What you will do: Your task is to transcribe all of the data below exactly, omitting the images.

Stored items from a collection:
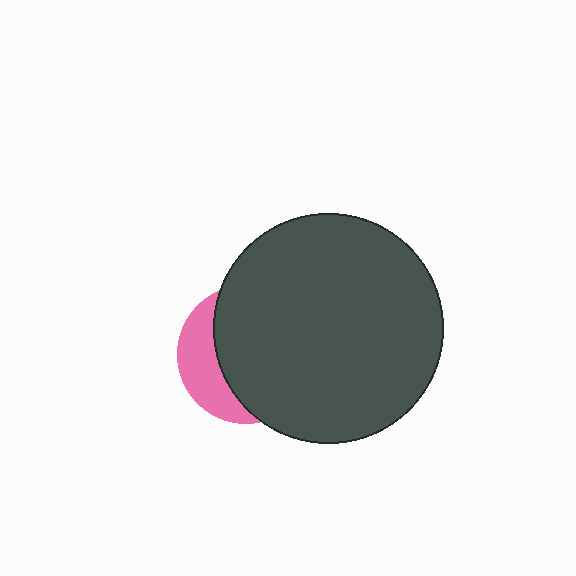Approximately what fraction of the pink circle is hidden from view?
Roughly 70% of the pink circle is hidden behind the dark gray circle.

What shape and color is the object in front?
The object in front is a dark gray circle.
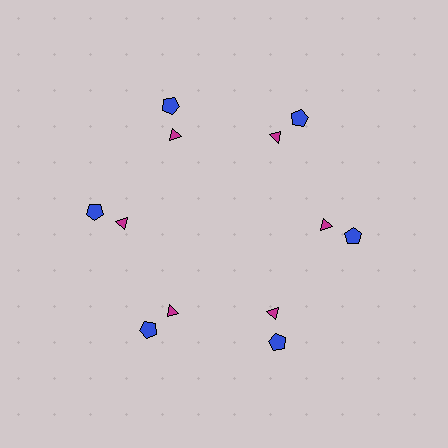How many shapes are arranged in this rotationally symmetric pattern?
There are 12 shapes, arranged in 6 groups of 2.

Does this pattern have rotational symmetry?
Yes, this pattern has 6-fold rotational symmetry. It looks the same after rotating 60 degrees around the center.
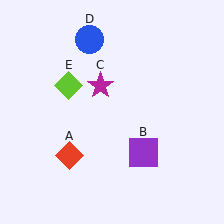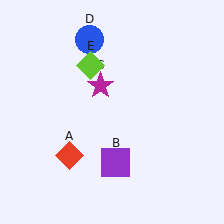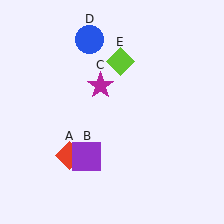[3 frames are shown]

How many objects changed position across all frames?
2 objects changed position: purple square (object B), lime diamond (object E).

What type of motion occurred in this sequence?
The purple square (object B), lime diamond (object E) rotated clockwise around the center of the scene.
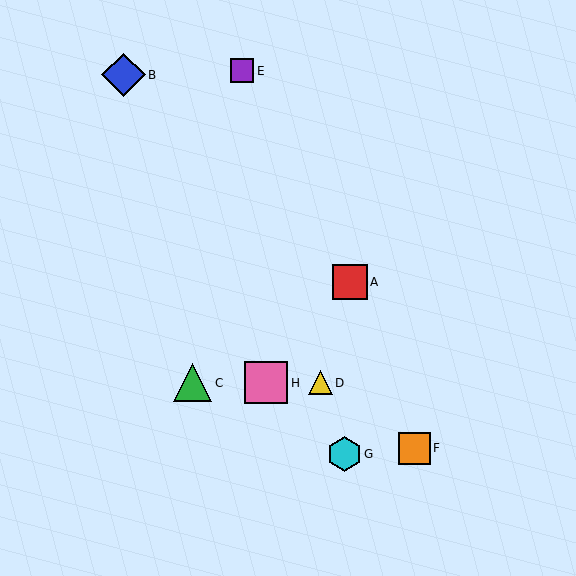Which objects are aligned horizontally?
Objects C, D, H are aligned horizontally.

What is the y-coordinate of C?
Object C is at y≈383.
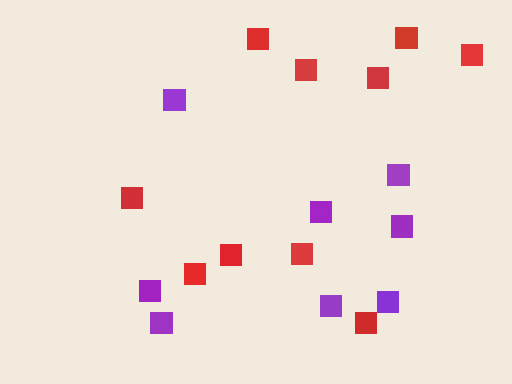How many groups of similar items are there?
There are 2 groups: one group of purple squares (8) and one group of red squares (10).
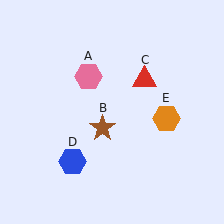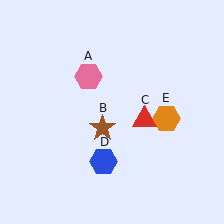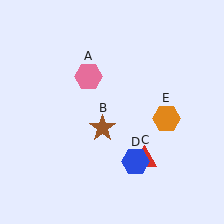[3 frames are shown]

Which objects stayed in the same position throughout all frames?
Pink hexagon (object A) and brown star (object B) and orange hexagon (object E) remained stationary.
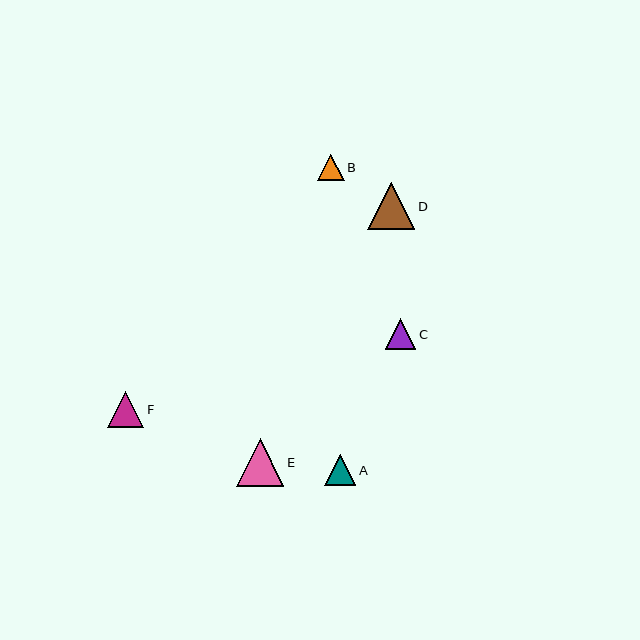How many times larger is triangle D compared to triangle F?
Triangle D is approximately 1.3 times the size of triangle F.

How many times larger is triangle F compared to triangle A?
Triangle F is approximately 1.2 times the size of triangle A.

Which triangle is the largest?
Triangle D is the largest with a size of approximately 48 pixels.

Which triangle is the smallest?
Triangle B is the smallest with a size of approximately 27 pixels.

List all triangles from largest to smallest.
From largest to smallest: D, E, F, C, A, B.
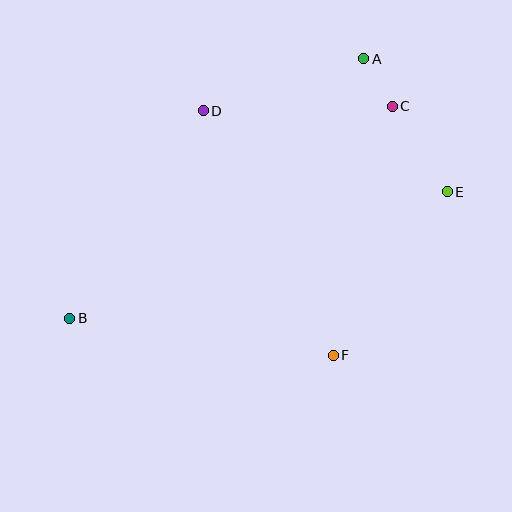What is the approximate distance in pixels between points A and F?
The distance between A and F is approximately 298 pixels.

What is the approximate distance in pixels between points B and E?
The distance between B and E is approximately 398 pixels.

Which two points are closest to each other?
Points A and C are closest to each other.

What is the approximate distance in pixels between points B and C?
The distance between B and C is approximately 386 pixels.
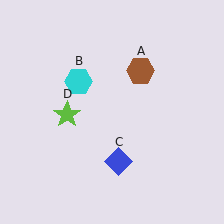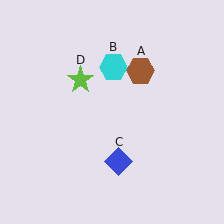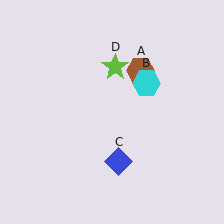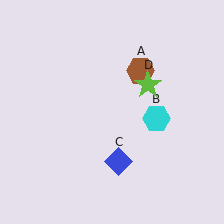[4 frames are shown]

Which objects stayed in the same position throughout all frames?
Brown hexagon (object A) and blue diamond (object C) remained stationary.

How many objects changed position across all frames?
2 objects changed position: cyan hexagon (object B), lime star (object D).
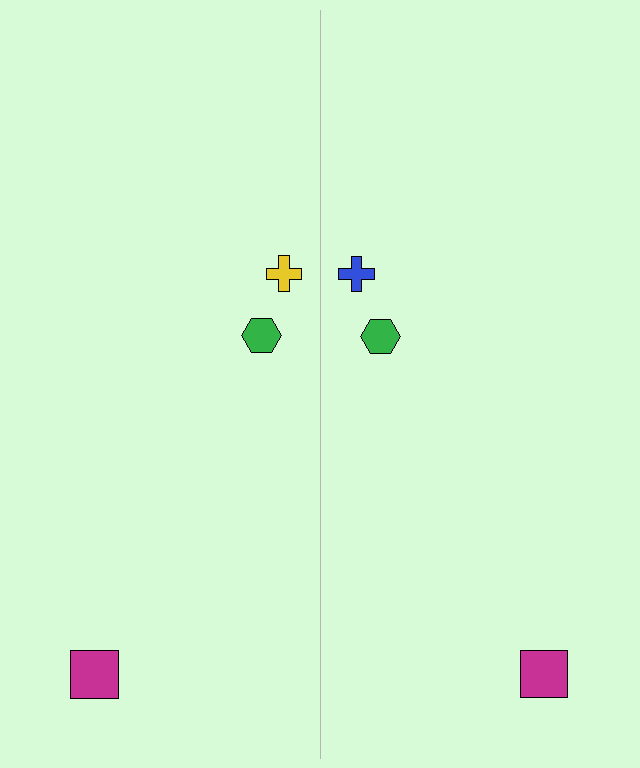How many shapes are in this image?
There are 6 shapes in this image.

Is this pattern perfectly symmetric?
No, the pattern is not perfectly symmetric. The blue cross on the right side breaks the symmetry — its mirror counterpart is yellow.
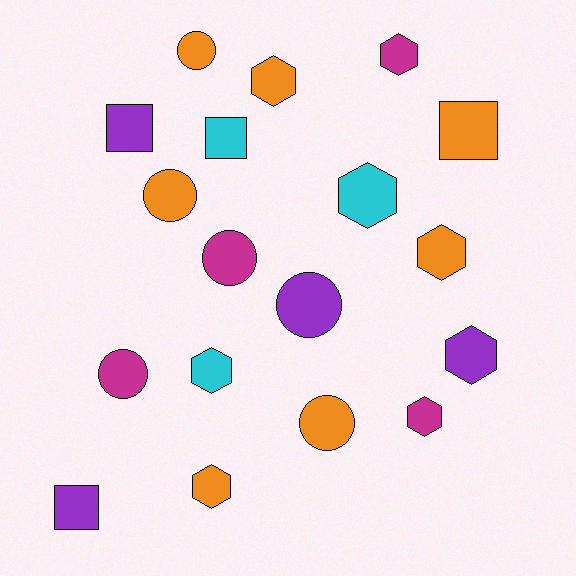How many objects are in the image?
There are 18 objects.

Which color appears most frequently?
Orange, with 7 objects.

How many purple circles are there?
There is 1 purple circle.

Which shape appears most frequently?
Hexagon, with 8 objects.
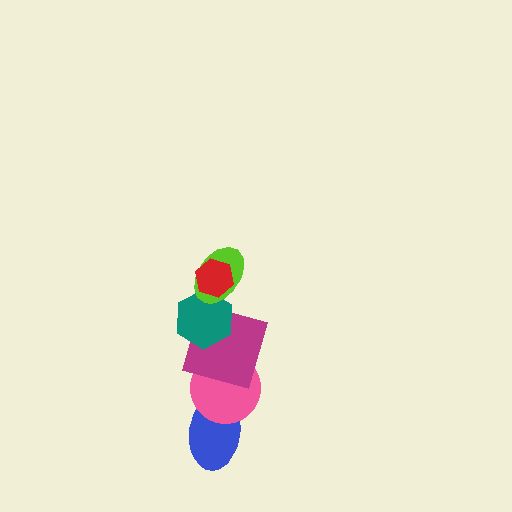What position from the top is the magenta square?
The magenta square is 4th from the top.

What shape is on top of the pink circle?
The magenta square is on top of the pink circle.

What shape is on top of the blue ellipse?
The pink circle is on top of the blue ellipse.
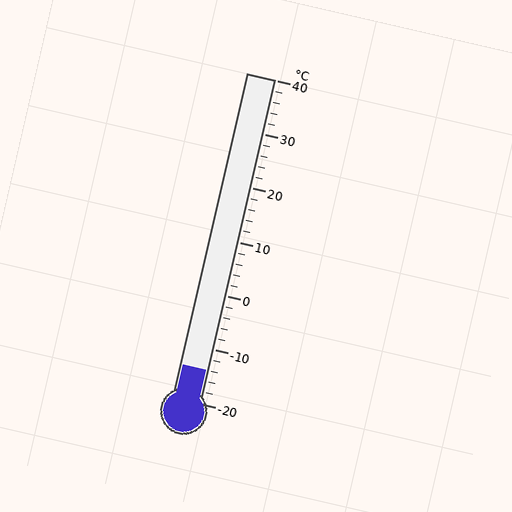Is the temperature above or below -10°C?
The temperature is below -10°C.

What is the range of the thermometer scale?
The thermometer scale ranges from -20°C to 40°C.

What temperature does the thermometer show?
The thermometer shows approximately -14°C.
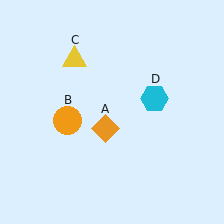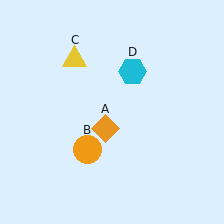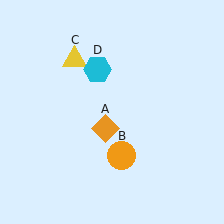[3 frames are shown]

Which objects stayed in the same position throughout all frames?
Orange diamond (object A) and yellow triangle (object C) remained stationary.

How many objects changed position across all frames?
2 objects changed position: orange circle (object B), cyan hexagon (object D).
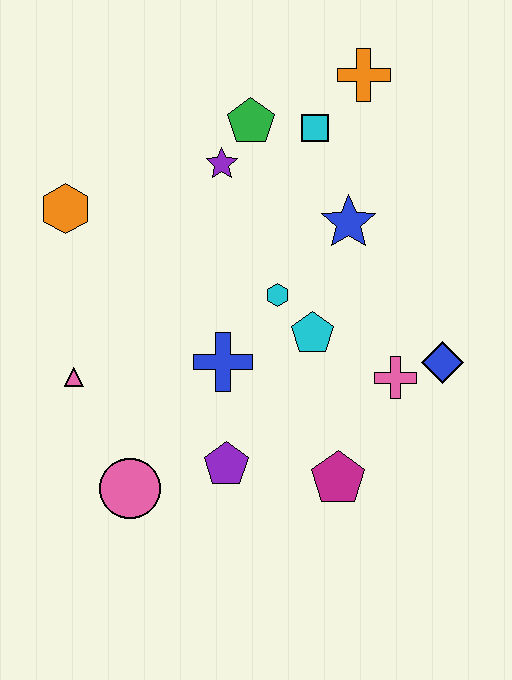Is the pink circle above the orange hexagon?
No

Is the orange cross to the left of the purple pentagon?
No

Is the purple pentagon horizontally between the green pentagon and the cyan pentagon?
No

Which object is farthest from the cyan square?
The pink circle is farthest from the cyan square.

Answer for this exercise:
Approximately what fraction of the pink circle is hidden from view?
Roughly 70% of the pink circle is hidden behind the dark gray circle.

What shape and color is the object in front?
The object in front is a dark gray circle.
How many shapes are arranged in this rotationally symmetric pattern?
There are 12 shapes, arranged in 6 groups of 2.

Does this pattern have rotational symmetry?
Yes, this pattern has 6-fold rotational symmetry. It looks the same after rotating 60 degrees around the center.
[3 frames are shown]

How many objects changed position across all frames?
2 objects changed position: purple square (object B), lime diamond (object E).

What type of motion occurred in this sequence?
The purple square (object B), lime diamond (object E) rotated clockwise around the center of the scene.
Which objects are aligned horizontally?
Objects C, D, H are aligned horizontally.

What is the y-coordinate of C?
Object C is at y≈383.
How many groups of similar items are there?
There are 2 groups: one group of purple squares (8) and one group of red squares (10).
[3 frames are shown]

Which objects stayed in the same position throughout all frames?
Pink hexagon (object A) and brown star (object B) and orange hexagon (object E) remained stationary.
How many times larger is triangle D compared to triangle F?
Triangle D is approximately 1.3 times the size of triangle F.

How many times larger is triangle F compared to triangle A?
Triangle F is approximately 1.2 times the size of triangle A.

Which triangle is the largest?
Triangle D is the largest with a size of approximately 48 pixels.

Which triangle is the smallest?
Triangle B is the smallest with a size of approximately 27 pixels.

List all triangles from largest to smallest.
From largest to smallest: D, E, F, C, A, B.
What is the approximate distance in pixels between points A and F?
The distance between A and F is approximately 298 pixels.

What is the approximate distance in pixels between points B and E?
The distance between B and E is approximately 398 pixels.

Which two points are closest to each other?
Points A and C are closest to each other.

What is the approximate distance in pixels between points B and C?
The distance between B and C is approximately 386 pixels.
[4 frames are shown]

Which objects stayed in the same position throughout all frames?
Brown hexagon (object A) and blue diamond (object C) remained stationary.

How many objects changed position across all frames?
2 objects changed position: cyan hexagon (object B), lime star (object D).
How many shapes are in this image?
There are 6 shapes in this image.

Is this pattern perfectly symmetric?
No, the pattern is not perfectly symmetric. The blue cross on the right side breaks the symmetry — its mirror counterpart is yellow.
How many objects are in the image?
There are 18 objects.

Which color appears most frequently?
Orange, with 7 objects.

How many purple circles are there?
There is 1 purple circle.

Which shape appears most frequently?
Hexagon, with 8 objects.
What position from the top is the magenta square?
The magenta square is 4th from the top.

What shape is on top of the pink circle?
The magenta square is on top of the pink circle.

What shape is on top of the blue ellipse?
The pink circle is on top of the blue ellipse.
Is the temperature above or below -10°C?
The temperature is below -10°C.

What is the range of the thermometer scale?
The thermometer scale ranges from -20°C to 40°C.

What temperature does the thermometer show?
The thermometer shows approximately -14°C.
[3 frames are shown]

Which objects stayed in the same position throughout all frames?
Orange diamond (object A) and yellow triangle (object C) remained stationary.

How many objects changed position across all frames?
2 objects changed position: orange circle (object B), cyan hexagon (object D).
Is the pink circle above the orange hexagon?
No

Is the orange cross to the left of the purple pentagon?
No

Is the purple pentagon horizontally between the green pentagon and the cyan pentagon?
No

Which object is farthest from the cyan square?
The pink circle is farthest from the cyan square.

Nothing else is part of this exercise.